## THE REQUEST
Omit all images, then return the remaining material exactly as it stands.

### SOURCE DATA ###

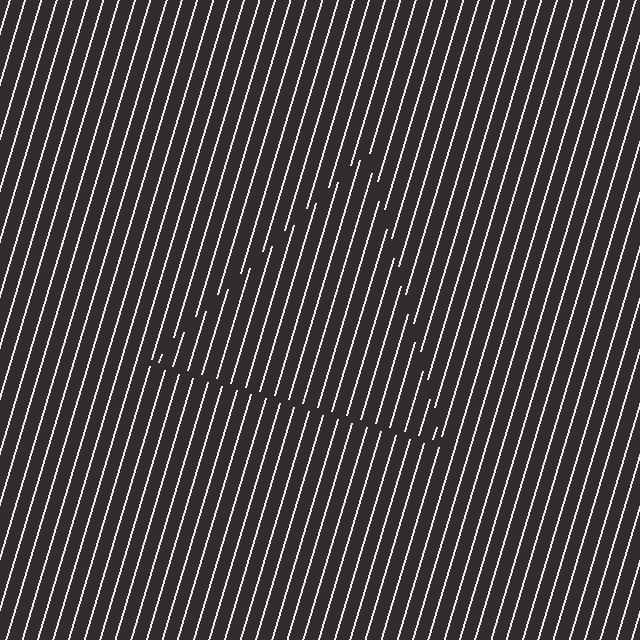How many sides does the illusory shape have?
3 sides — the line-ends trace a triangle.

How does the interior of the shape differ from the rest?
The interior of the shape contains the same grating, shifted by half a period — the contour is defined by the phase discontinuity where line-ends from the inner and outer gratings abut.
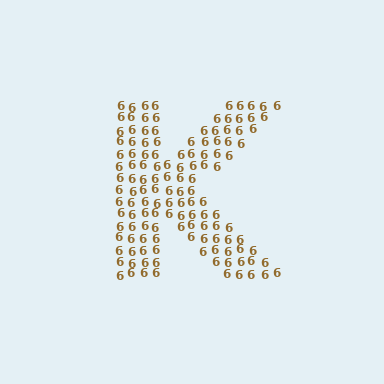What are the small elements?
The small elements are digit 6's.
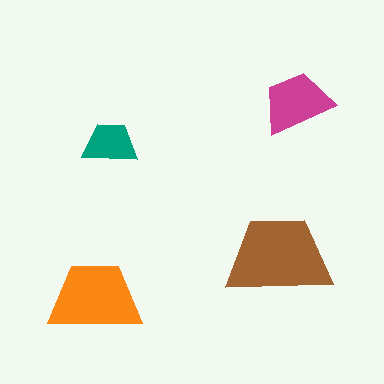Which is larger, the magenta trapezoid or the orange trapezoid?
The orange one.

###

## THE SOLUTION
How many sides does the illusory shape have?
3 sides — the line-ends trace a triangle.

How does the interior of the shape differ from the rest?
The interior of the shape contains the same grating, shifted by half a period — the contour is defined by the phase discontinuity where line-ends from the inner and outer gratings abut.
What are the small elements?
The small elements are digit 6's.
Which is larger, the magenta trapezoid or the orange trapezoid?
The orange one.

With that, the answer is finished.